Task prompt: In the listing below, locate the line with "How many shapes are in the top-right region?" and the line with "Which region contains the magenta trapezoid?", then output both and everything between them exactly, minus any pictures.

Rows:

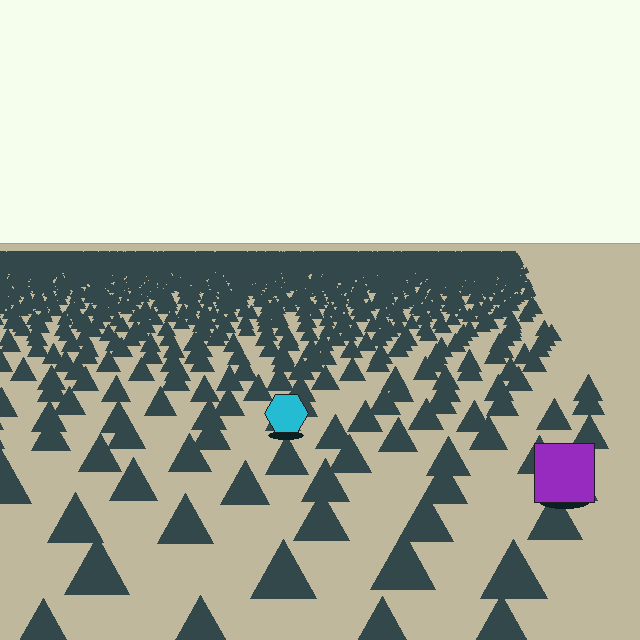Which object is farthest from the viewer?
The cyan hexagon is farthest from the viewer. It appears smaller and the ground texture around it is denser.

---

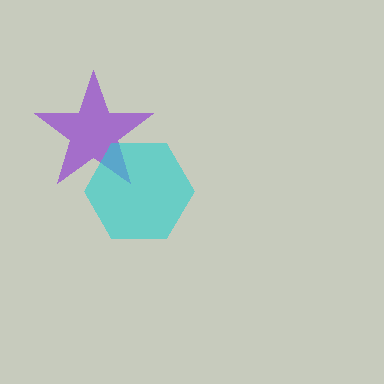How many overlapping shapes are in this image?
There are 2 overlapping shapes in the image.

==

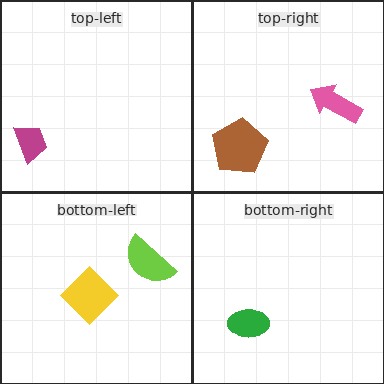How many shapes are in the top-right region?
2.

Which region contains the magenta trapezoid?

Answer below:
How many shapes are in the top-right region?
2.

Which region contains the magenta trapezoid?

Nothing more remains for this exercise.